- [DO THIS]
Among the entries below, count the lines where the string "shown" occurs, and give only the number.

- [EXCERPTED DATA]
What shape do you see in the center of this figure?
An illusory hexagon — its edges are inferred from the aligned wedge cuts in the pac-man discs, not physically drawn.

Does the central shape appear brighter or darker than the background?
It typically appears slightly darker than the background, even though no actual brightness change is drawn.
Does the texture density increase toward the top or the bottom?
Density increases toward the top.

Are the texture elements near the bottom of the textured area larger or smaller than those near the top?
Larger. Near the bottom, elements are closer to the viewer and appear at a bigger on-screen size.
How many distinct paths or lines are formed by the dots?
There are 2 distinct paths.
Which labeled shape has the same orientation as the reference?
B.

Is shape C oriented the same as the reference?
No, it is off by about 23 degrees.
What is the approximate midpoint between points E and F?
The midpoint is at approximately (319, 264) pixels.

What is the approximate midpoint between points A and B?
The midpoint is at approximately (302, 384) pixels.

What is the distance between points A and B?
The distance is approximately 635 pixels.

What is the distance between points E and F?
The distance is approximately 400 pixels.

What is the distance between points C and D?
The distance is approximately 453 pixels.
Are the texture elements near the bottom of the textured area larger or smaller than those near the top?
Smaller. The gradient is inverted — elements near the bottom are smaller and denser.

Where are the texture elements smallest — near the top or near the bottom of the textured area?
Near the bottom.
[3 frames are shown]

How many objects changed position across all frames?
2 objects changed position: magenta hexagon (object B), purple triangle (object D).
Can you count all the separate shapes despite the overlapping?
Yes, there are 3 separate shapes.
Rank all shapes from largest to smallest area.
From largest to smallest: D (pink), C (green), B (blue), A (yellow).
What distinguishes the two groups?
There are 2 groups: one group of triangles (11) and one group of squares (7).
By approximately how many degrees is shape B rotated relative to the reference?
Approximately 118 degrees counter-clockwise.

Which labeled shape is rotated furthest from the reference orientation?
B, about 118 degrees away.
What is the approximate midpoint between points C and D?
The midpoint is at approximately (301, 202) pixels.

---

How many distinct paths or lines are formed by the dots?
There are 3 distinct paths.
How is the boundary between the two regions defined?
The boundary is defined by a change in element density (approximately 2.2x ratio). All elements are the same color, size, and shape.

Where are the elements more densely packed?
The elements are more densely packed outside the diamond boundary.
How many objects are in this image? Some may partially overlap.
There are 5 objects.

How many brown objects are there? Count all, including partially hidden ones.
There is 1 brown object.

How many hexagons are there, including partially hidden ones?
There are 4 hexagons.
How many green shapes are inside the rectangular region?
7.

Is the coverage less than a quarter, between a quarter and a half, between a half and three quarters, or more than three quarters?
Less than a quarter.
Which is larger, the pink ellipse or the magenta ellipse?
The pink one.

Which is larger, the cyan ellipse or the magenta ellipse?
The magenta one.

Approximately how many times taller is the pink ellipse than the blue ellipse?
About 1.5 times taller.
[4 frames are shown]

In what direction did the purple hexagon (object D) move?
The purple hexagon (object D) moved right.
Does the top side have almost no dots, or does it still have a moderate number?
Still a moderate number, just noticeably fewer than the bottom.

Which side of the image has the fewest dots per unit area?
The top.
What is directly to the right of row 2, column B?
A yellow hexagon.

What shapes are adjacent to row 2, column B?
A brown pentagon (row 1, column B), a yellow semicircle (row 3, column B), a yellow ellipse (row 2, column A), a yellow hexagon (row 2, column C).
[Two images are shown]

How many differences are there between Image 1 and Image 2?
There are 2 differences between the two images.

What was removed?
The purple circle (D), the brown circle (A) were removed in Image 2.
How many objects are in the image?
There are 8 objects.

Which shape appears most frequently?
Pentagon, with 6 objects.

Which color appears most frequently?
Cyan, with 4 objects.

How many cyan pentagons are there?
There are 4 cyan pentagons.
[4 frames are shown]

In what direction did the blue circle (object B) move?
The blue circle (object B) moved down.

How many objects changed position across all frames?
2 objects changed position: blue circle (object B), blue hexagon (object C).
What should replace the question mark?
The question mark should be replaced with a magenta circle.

- [WRITTEN ANSWER]
4